■ WRITTEN EXERCISE: Transcribe the material verbatim in full; the pictures do not belong in the copy.

--- START OF RECORDS TO PROCESS ---

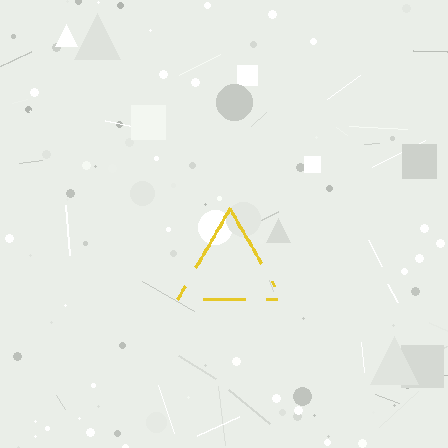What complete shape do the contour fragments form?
The contour fragments form a triangle.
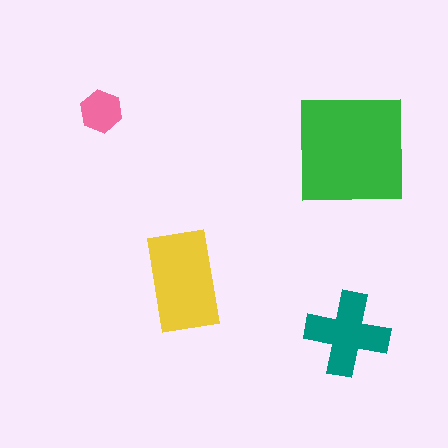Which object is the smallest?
The pink hexagon.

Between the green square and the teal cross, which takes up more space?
The green square.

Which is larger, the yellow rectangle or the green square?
The green square.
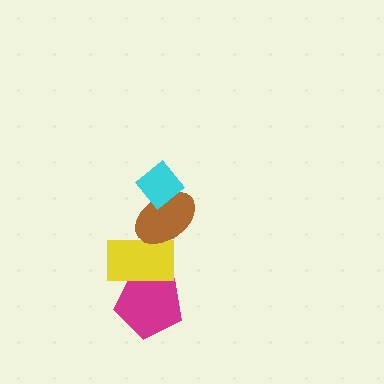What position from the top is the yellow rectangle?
The yellow rectangle is 3rd from the top.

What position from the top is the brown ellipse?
The brown ellipse is 2nd from the top.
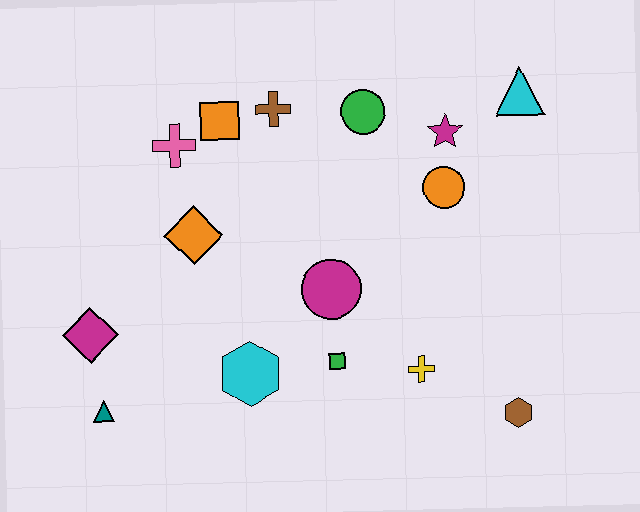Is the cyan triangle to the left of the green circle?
No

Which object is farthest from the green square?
The cyan triangle is farthest from the green square.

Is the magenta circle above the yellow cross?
Yes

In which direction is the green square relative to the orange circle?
The green square is below the orange circle.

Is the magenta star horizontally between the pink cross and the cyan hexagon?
No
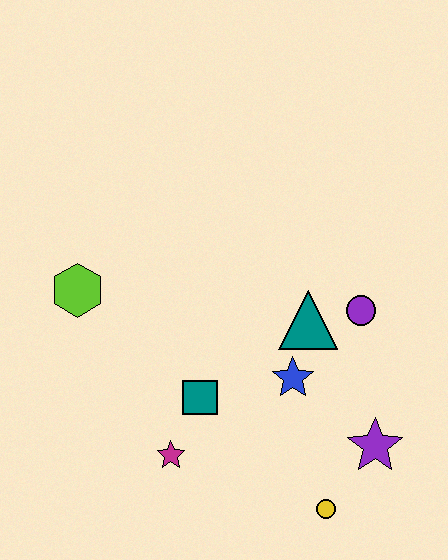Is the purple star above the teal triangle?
No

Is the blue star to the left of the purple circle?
Yes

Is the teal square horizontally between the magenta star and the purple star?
Yes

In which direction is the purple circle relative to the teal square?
The purple circle is to the right of the teal square.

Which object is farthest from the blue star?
The lime hexagon is farthest from the blue star.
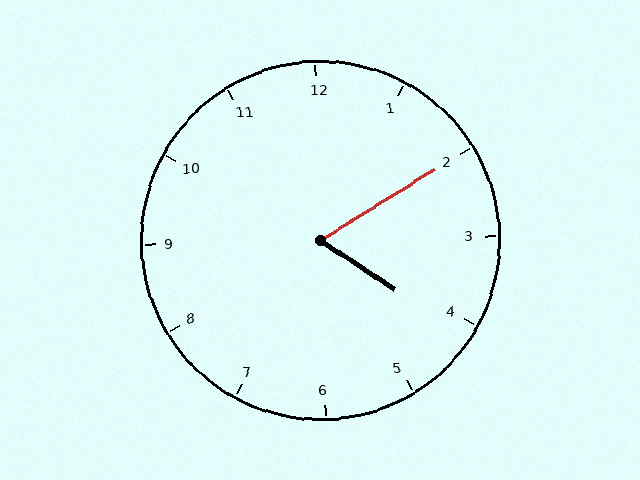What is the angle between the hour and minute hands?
Approximately 65 degrees.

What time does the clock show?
4:10.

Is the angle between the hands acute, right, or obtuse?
It is acute.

--- END OF RECORDS TO PROCESS ---

■ EXPECTED ANSWER:
What complete shape do the contour fragments form?
The contour fragments form a triangle.
Which object is the smallest?
The pink hexagon.

Between the green square and the teal cross, which takes up more space?
The green square.

Which is larger, the yellow rectangle or the green square?
The green square.
What position from the top is the yellow rectangle?
The yellow rectangle is 3rd from the top.

What position from the top is the brown ellipse?
The brown ellipse is 2nd from the top.
Is the cyan triangle to the left of the green circle?
No

Which object is farthest from the green square?
The cyan triangle is farthest from the green square.

Is the magenta circle above the yellow cross?
Yes

In which direction is the green square relative to the orange circle?
The green square is below the orange circle.

Is the magenta star horizontally between the pink cross and the cyan hexagon?
No
Is the purple star above the teal triangle?
No

Is the blue star to the left of the purple circle?
Yes

Is the teal square horizontally between the magenta star and the purple star?
Yes

In which direction is the purple circle relative to the teal square?
The purple circle is to the right of the teal square.

Which object is farthest from the blue star?
The lime hexagon is farthest from the blue star.
What is the angle between the hour and minute hands?
Approximately 65 degrees.

What time does the clock show?
4:10.

Is the angle between the hands acute, right, or obtuse?
It is acute.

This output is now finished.